— start of TASK INPUTS —

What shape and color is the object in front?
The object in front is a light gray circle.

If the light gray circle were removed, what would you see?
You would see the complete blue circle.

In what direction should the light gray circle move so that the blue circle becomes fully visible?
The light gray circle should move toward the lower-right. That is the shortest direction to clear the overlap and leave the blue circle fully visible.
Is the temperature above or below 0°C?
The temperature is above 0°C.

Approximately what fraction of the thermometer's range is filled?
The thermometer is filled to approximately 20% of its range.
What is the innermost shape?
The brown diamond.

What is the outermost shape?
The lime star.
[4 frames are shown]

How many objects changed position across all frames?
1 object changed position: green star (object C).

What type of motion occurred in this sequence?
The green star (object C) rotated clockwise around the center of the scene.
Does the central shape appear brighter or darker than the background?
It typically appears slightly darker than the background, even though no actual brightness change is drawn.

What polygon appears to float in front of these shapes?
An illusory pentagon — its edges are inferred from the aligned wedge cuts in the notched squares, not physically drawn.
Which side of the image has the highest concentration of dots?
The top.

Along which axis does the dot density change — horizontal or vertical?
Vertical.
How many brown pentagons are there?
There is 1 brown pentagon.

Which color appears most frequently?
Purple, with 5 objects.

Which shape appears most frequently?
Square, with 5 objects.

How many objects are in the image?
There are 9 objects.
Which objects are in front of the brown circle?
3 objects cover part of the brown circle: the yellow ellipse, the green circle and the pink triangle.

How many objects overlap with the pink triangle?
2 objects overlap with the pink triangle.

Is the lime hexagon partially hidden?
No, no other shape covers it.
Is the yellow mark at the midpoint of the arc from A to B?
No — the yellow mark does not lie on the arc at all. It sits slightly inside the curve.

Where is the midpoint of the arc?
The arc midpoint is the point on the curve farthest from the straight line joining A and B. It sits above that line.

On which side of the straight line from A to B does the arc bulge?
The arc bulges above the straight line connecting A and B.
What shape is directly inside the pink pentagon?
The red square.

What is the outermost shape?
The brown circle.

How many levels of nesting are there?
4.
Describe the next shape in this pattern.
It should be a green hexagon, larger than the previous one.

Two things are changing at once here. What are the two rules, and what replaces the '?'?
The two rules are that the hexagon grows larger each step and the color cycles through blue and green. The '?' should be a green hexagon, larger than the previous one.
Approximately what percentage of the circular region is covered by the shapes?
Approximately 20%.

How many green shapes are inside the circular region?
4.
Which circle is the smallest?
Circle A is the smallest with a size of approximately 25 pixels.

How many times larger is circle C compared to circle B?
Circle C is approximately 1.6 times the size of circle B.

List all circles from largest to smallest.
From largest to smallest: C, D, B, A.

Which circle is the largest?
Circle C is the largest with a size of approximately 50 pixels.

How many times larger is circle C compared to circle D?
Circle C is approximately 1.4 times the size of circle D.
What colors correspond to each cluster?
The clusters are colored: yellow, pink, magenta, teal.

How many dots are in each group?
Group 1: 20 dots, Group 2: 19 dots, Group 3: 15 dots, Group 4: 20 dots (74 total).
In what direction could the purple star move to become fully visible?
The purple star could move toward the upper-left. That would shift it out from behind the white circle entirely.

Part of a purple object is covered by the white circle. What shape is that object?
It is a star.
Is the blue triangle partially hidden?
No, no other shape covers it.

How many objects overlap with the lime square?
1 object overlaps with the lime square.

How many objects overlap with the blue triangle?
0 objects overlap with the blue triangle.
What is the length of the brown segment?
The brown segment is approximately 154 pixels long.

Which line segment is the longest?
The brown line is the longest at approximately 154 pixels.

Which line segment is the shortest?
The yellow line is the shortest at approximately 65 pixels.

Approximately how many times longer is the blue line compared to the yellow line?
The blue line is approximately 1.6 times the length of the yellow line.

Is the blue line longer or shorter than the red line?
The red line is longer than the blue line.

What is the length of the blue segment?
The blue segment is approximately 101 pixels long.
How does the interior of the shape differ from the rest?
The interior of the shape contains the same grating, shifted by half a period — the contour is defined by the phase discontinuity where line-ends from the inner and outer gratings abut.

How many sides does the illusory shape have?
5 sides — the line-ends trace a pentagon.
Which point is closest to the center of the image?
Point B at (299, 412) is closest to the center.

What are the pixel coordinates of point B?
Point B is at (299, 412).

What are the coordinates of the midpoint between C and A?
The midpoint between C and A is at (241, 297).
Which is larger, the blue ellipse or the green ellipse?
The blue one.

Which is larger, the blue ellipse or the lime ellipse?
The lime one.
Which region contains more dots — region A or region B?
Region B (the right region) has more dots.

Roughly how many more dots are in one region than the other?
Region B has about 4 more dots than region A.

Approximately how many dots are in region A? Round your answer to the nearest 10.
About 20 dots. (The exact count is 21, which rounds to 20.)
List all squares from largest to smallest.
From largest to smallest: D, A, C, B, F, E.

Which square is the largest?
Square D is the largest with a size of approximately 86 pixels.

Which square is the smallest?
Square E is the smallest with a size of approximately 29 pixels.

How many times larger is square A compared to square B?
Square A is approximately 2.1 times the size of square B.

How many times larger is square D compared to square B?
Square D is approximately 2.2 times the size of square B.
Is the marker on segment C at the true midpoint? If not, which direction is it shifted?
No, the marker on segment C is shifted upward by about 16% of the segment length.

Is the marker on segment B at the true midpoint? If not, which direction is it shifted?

— end of TASK INPUTS —

PROBLEM TO SOLVE: Using the data above, output each line exactly.

SOLVED PROBLEM:
What shape and color is the object in front?
The object in front is a light gray circle.

If the light gray circle were removed, what would you see?
You would see the complete blue circle.

In what direction should the light gray circle move so that the blue circle becomes fully visible?
The light gray circle should move toward the lower-right. That is the shortest direction to clear the overlap and leave the blue circle fully visible.
Is the temperature above or below 0°C?
The temperature is above 0°C.

Approximately what fraction of the thermometer's range is filled?
The thermometer is filled to approximately 20% of its range.
What is the innermost shape?
The brown diamond.

What is the outermost shape?
The lime star.
[4 frames are shown]

How many objects changed position across all frames?
1 object changed position: green star (object C).

What type of motion occurred in this sequence?
The green star (object C) rotated clockwise around the center of the scene.
Does the central shape appear brighter or darker than the background?
It typically appears slightly darker than the background, even though no actual brightness change is drawn.

What polygon appears to float in front of these shapes?
An illusory pentagon — its edges are inferred from the aligned wedge cuts in the notched squares, not physically drawn.
Which side of the image has the highest concentration of dots?
The top.

Along which axis does the dot density change — horizontal or vertical?
Vertical.
How many brown pentagons are there?
There is 1 brown pentagon.

Which color appears most frequently?
Purple, with 5 objects.

Which shape appears most frequently?
Square, with 5 objects.

How many objects are in the image?
There are 9 objects.
Which objects are in front of the brown circle?
3 objects cover part of the brown circle: the yellow ellipse, the green circle and the pink triangle.

How many objects overlap with the pink triangle?
2 objects overlap with the pink triangle.

Is the lime hexagon partially hidden?
No, no other shape covers it.
Is the yellow mark at the midpoint of the arc from A to B?
No — the yellow mark does not lie on the arc at all. It sits slightly inside the curve.

Where is the midpoint of the arc?
The arc midpoint is the point on the curve farthest from the straight line joining A and B. It sits above that line.

On which side of the straight line from A to B does the arc bulge?
The arc bulges above the straight line connecting A and B.
What shape is directly inside the pink pentagon?
The red square.

What is the outermost shape?
The brown circle.

How many levels of nesting are there?
4.
Describe the next shape in this pattern.
It should be a green hexagon, larger than the previous one.

Two things are changing at once here. What are the two rules, and what replaces the '?'?
The two rules are that the hexagon grows larger each step and the color cycles through blue and green. The '?' should be a green hexagon, larger than the previous one.
Approximately what percentage of the circular region is covered by the shapes?
Approximately 20%.

How many green shapes are inside the circular region?
4.
Which circle is the smallest?
Circle A is the smallest with a size of approximately 25 pixels.

How many times larger is circle C compared to circle B?
Circle C is approximately 1.6 times the size of circle B.

List all circles from largest to smallest.
From largest to smallest: C, D, B, A.

Which circle is the largest?
Circle C is the largest with a size of approximately 50 pixels.

How many times larger is circle C compared to circle D?
Circle C is approximately 1.4 times the size of circle D.
What colors correspond to each cluster?
The clusters are colored: yellow, pink, magenta, teal.

How many dots are in each group?
Group 1: 20 dots, Group 2: 19 dots, Group 3: 15 dots, Group 4: 20 dots (74 total).
In what direction could the purple star move to become fully visible?
The purple star could move toward the upper-left. That would shift it out from behind the white circle entirely.

Part of a purple object is covered by the white circle. What shape is that object?
It is a star.
Is the blue triangle partially hidden?
No, no other shape covers it.

How many objects overlap with the lime square?
1 object overlaps with the lime square.

How many objects overlap with the blue triangle?
0 objects overlap with the blue triangle.
What is the length of the brown segment?
The brown segment is approximately 154 pixels long.

Which line segment is the longest?
The brown line is the longest at approximately 154 pixels.

Which line segment is the shortest?
The yellow line is the shortest at approximately 65 pixels.

Approximately how many times longer is the blue line compared to the yellow line?
The blue line is approximately 1.6 times the length of the yellow line.

Is the blue line longer or shorter than the red line?
The red line is longer than the blue line.

What is the length of the blue segment?
The blue segment is approximately 101 pixels long.
How does the interior of the shape differ from the rest?
The interior of the shape contains the same grating, shifted by half a period — the contour is defined by the phase discontinuity where line-ends from the inner and outer gratings abut.

How many sides does the illusory shape have?
5 sides — the line-ends trace a pentagon.
Which point is closest to the center of the image?
Point B at (299, 412) is closest to the center.

What are the pixel coordinates of point B?
Point B is at (299, 412).

What are the coordinates of the midpoint between C and A?
The midpoint between C and A is at (241, 297).
Which is larger, the blue ellipse or the green ellipse?
The blue one.

Which is larger, the blue ellipse or the lime ellipse?
The lime one.
Which region contains more dots — region A or region B?
Region B (the right region) has more dots.

Roughly how many more dots are in one region than the other?
Region B has about 4 more dots than region A.

Approximately how many dots are in region A? Round your answer to the nearest 10.
About 20 dots. (The exact count is 21, which rounds to 20.)
List all squares from largest to smallest.
From largest to smallest: D, A, C, B, F, E.

Which square is the largest?
Square D is the largest with a size of approximately 86 pixels.

Which square is the smallest?
Square E is the smallest with a size of approximately 29 pixels.

How many times larger is square A compared to square B?
Square A is approximately 2.1 times the size of square B.

How many times larger is square D compared to square B?
Square D is approximately 2.2 times the size of square B.
Is the marker on segment C at the true midpoint? If not, which direction is it shifted?
No, the marker on segment C is shifted upward by about 16% of the segment length.

Is the marker on segment B at the true midpoint? If not, which direction is it shifted?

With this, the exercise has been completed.